▸ Material to process
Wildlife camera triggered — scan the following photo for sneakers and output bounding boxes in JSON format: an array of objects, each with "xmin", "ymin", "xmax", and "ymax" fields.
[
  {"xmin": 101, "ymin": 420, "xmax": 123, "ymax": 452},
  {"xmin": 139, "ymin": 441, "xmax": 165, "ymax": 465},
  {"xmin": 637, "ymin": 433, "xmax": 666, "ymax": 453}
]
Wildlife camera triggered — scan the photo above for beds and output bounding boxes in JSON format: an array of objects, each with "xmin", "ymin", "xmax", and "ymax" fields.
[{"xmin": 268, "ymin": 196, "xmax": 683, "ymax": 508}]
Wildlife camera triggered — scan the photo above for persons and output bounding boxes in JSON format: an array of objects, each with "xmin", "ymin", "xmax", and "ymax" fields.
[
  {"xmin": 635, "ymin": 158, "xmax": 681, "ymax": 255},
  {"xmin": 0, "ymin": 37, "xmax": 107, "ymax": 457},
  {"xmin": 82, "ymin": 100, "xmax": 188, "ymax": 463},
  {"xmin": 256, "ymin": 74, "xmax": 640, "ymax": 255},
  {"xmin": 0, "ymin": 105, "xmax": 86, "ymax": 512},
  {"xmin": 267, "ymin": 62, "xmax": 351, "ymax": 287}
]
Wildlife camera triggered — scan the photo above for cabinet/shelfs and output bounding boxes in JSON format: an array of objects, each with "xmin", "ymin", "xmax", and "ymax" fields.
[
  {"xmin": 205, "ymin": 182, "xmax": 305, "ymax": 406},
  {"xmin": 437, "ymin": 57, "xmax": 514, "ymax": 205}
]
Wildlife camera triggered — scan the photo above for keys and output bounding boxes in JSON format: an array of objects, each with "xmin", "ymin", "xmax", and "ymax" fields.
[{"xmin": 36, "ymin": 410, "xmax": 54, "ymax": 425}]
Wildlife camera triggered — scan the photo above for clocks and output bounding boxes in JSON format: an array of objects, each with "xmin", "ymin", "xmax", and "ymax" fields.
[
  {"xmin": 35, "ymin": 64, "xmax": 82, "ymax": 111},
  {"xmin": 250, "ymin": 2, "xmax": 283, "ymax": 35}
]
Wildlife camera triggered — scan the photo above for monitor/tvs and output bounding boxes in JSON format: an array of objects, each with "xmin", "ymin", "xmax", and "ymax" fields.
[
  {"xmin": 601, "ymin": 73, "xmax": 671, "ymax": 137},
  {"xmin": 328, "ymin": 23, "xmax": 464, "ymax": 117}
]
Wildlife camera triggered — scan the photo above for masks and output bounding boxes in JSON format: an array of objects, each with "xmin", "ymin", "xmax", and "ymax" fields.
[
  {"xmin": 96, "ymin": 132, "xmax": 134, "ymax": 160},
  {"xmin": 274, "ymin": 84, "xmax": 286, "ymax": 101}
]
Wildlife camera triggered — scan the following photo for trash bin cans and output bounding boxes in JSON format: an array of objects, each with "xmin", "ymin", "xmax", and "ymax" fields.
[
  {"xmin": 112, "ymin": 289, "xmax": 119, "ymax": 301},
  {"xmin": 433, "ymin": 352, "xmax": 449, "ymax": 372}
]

▸ Instructions for the task
Copy out all the records above, replacing each "output" with "return" and leaving everything else unchanged.

▸ Final result
Wildlife camera triggered — scan the following photo for sneakers and return bounding boxes in JSON format: an array of objects, each with "xmin", "ymin", "xmax", and "ymax" fields.
[
  {"xmin": 101, "ymin": 420, "xmax": 123, "ymax": 452},
  {"xmin": 139, "ymin": 441, "xmax": 165, "ymax": 465},
  {"xmin": 637, "ymin": 433, "xmax": 666, "ymax": 453}
]
Wildlife camera triggered — scan the photo above for beds and return bounding boxes in JSON format: an array of objects, each with "xmin", "ymin", "xmax", and "ymax" fields.
[{"xmin": 268, "ymin": 196, "xmax": 683, "ymax": 508}]
Wildlife camera triggered — scan the photo above for persons and return bounding boxes in JSON format: an array of objects, each with "xmin", "ymin", "xmax", and "ymax" fields.
[
  {"xmin": 635, "ymin": 158, "xmax": 681, "ymax": 255},
  {"xmin": 0, "ymin": 37, "xmax": 107, "ymax": 457},
  {"xmin": 82, "ymin": 100, "xmax": 188, "ymax": 463},
  {"xmin": 256, "ymin": 74, "xmax": 640, "ymax": 255},
  {"xmin": 0, "ymin": 105, "xmax": 86, "ymax": 512},
  {"xmin": 267, "ymin": 62, "xmax": 351, "ymax": 287}
]
Wildlife camera triggered — scan the photo above for cabinet/shelfs and return bounding boxes in JSON format: an array of objects, each with "xmin", "ymin", "xmax", and "ymax" fields.
[
  {"xmin": 205, "ymin": 182, "xmax": 305, "ymax": 406},
  {"xmin": 437, "ymin": 57, "xmax": 514, "ymax": 205}
]
Wildlife camera triggered — scan the photo above for keys and return bounding boxes in JSON format: an array of objects, each with "xmin", "ymin", "xmax", and "ymax" fields.
[{"xmin": 36, "ymin": 410, "xmax": 54, "ymax": 425}]
Wildlife camera triggered — scan the photo above for clocks and return bounding boxes in JSON format: an array of objects, each with "xmin", "ymin", "xmax", and "ymax" fields.
[
  {"xmin": 35, "ymin": 64, "xmax": 82, "ymax": 111},
  {"xmin": 250, "ymin": 2, "xmax": 283, "ymax": 35}
]
Wildlife camera triggered — scan the photo above for monitor/tvs and return bounding boxes in JSON format: an array of objects, each with "xmin", "ymin", "xmax", and "ymax" fields.
[
  {"xmin": 601, "ymin": 73, "xmax": 671, "ymax": 137},
  {"xmin": 328, "ymin": 23, "xmax": 464, "ymax": 117}
]
Wildlife camera triggered — scan the photo above for masks and return bounding boxes in JSON format: an array of objects, each with "xmin", "ymin", "xmax", and "ymax" fields.
[
  {"xmin": 96, "ymin": 132, "xmax": 134, "ymax": 160},
  {"xmin": 274, "ymin": 84, "xmax": 286, "ymax": 101}
]
Wildlife camera triggered — scan the following photo for trash bin cans and return bounding boxes in JSON format: an array of objects, each with "xmin", "ymin", "xmax", and "ymax" fields.
[
  {"xmin": 112, "ymin": 289, "xmax": 119, "ymax": 301},
  {"xmin": 433, "ymin": 352, "xmax": 449, "ymax": 372}
]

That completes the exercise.